> _EXERCISE_:
Exactly the lines from the one that contains "How many orange" to the one that contains "[3 frames are shown]", both lines included, should be copied, and no others.

> _Shape perception records_:
* Begin *

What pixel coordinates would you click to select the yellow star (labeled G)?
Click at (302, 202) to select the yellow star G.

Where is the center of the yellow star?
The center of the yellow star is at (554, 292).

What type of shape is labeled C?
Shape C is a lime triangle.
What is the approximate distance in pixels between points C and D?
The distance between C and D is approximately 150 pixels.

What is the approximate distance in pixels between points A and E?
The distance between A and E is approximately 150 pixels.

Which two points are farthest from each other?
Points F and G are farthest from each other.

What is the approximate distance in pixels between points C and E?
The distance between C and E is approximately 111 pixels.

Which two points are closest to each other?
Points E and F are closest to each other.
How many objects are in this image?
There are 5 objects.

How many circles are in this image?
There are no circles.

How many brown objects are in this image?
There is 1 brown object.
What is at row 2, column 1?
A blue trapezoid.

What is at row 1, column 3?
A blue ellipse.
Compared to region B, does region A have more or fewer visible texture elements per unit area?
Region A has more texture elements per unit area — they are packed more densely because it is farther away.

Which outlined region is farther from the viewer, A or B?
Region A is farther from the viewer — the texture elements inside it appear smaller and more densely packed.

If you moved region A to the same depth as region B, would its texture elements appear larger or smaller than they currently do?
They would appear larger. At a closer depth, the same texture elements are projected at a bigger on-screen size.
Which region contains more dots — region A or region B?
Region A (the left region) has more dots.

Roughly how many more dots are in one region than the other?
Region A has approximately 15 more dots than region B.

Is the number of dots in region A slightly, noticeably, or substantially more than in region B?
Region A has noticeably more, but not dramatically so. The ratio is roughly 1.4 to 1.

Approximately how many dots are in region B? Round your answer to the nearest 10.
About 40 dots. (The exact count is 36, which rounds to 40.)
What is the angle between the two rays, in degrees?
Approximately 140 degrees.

* End *
* Begin *

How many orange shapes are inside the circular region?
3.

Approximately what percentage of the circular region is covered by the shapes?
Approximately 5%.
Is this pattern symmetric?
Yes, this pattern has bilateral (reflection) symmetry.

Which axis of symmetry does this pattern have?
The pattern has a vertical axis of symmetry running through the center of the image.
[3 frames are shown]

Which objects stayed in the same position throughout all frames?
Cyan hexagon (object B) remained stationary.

* End *

> _EXERCISE OUTPUT_:
How many orange shapes are inside the circular region?
3.

Approximately what percentage of the circular region is covered by the shapes?
Approximately 5%.
Is this pattern symmetric?
Yes, this pattern has bilateral (reflection) symmetry.

Which axis of symmetry does this pattern have?
The pattern has a vertical axis of symmetry running through the center of the image.
[3 frames are shown]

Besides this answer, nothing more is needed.